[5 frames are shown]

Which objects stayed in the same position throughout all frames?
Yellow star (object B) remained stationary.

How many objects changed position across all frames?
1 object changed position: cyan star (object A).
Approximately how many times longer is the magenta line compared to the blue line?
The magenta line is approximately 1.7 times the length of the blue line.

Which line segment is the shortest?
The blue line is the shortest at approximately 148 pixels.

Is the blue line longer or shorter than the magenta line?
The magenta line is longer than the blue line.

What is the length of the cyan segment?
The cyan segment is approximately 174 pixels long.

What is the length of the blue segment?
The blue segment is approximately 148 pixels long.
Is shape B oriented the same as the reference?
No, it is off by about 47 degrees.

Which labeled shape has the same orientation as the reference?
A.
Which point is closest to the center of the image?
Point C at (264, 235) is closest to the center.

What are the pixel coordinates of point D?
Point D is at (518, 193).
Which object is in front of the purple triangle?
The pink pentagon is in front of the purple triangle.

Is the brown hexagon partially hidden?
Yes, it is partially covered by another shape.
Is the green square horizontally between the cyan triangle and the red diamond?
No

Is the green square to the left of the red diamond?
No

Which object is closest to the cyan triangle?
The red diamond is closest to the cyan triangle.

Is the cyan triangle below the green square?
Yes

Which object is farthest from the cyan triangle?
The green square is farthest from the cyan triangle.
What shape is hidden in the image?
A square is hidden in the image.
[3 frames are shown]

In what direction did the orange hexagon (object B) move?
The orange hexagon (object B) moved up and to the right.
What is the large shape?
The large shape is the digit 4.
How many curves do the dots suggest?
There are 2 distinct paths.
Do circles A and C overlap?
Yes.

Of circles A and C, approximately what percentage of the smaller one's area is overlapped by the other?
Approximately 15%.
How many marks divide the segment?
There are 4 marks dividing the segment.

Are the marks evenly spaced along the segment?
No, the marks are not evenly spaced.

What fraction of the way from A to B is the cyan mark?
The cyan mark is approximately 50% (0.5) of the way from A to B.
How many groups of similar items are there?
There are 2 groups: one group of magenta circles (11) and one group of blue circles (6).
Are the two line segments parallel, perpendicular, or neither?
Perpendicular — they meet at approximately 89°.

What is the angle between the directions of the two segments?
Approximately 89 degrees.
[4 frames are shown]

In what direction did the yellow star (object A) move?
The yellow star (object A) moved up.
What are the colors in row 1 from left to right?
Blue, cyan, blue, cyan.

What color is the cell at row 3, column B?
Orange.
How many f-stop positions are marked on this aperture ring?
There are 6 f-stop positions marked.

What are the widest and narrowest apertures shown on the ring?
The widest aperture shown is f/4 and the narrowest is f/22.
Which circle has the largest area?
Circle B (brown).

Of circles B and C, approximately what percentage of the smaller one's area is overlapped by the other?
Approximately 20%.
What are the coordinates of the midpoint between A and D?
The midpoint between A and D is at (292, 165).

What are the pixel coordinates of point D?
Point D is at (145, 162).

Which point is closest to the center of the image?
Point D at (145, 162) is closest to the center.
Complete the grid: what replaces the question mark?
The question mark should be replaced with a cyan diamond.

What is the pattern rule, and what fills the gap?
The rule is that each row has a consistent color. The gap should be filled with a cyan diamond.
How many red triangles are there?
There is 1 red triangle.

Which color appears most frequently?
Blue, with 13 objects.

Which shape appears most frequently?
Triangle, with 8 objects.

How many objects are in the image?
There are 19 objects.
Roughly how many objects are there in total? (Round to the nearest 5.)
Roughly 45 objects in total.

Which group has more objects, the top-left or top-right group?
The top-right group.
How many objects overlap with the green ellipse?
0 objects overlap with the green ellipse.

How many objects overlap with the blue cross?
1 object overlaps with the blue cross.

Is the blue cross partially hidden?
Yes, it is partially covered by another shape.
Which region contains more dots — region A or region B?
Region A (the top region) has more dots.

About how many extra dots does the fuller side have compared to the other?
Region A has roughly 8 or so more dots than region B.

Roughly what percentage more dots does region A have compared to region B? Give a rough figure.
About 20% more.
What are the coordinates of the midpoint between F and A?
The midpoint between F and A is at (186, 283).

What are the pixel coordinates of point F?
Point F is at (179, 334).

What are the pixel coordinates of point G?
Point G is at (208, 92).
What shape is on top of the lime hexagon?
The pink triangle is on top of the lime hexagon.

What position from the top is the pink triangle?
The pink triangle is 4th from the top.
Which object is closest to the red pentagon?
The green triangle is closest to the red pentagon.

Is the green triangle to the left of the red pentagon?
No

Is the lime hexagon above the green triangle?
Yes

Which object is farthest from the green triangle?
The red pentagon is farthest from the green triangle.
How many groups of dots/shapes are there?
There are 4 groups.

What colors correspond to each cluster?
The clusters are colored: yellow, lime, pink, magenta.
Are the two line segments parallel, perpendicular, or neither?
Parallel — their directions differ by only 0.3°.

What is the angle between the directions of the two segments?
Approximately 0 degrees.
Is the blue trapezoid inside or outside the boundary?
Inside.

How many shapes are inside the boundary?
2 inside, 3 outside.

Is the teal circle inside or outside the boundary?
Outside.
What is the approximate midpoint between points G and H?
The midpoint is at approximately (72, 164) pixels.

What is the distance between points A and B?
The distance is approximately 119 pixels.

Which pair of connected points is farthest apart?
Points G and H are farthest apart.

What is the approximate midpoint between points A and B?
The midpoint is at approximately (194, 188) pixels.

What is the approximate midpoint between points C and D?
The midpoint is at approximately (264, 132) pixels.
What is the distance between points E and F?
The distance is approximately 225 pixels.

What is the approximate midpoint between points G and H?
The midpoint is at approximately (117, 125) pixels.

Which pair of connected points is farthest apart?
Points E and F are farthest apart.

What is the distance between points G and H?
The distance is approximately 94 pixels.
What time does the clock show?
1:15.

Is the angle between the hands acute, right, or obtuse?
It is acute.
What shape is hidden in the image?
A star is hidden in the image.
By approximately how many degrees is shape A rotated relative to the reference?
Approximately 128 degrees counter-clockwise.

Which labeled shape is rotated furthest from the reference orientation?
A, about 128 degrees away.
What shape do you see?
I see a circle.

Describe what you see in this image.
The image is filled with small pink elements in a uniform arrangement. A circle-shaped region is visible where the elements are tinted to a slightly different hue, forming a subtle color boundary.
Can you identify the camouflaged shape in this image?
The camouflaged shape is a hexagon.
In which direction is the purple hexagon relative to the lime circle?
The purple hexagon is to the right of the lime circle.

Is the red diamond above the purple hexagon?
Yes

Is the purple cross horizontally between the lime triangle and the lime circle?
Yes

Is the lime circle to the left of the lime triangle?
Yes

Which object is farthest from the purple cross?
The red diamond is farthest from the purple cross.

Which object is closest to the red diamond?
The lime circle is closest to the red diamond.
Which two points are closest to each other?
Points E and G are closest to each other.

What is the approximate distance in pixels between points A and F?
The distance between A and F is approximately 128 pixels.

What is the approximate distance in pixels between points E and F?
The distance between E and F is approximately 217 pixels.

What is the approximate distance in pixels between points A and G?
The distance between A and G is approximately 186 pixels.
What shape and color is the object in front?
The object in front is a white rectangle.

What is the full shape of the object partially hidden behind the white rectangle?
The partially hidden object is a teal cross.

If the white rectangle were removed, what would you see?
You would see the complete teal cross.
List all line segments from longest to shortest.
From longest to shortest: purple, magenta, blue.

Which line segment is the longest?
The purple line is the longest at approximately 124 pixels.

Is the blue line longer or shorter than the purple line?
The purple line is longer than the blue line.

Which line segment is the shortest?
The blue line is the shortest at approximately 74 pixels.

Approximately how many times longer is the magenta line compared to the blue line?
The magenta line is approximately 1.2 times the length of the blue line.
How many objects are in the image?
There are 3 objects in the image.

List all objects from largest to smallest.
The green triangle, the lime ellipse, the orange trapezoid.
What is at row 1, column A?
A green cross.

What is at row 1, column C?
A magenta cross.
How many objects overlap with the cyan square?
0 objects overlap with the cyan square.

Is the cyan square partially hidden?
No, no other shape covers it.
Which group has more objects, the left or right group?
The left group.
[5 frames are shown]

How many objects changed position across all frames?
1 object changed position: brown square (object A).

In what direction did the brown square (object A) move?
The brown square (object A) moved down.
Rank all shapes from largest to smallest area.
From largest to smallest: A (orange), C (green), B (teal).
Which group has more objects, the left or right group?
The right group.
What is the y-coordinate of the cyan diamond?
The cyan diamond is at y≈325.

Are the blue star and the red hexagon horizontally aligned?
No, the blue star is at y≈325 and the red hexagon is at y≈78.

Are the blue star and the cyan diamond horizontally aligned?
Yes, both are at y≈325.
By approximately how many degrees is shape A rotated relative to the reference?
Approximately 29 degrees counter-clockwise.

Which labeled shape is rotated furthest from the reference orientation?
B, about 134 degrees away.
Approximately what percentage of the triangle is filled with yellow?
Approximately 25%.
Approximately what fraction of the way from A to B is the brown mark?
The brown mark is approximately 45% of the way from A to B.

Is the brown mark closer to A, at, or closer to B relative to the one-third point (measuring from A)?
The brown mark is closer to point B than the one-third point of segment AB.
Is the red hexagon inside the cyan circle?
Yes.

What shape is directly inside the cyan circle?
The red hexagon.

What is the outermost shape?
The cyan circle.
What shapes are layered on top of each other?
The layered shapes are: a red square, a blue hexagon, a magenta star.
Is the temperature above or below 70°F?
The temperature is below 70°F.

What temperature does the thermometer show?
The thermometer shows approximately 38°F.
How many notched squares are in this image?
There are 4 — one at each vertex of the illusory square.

** EXERCISE BRIEF **
Repeat exactly the lines starting at the line with "What temperature does the thermometer show?" and ending with the final line of the entries. Include nothing else.

** FINISHED EXERCISE **
What temperature does the thermometer show?
The thermometer shows approximately 38°F.
How many notched squares are in this image?
There are 4 — one at each vertex of the illusory square.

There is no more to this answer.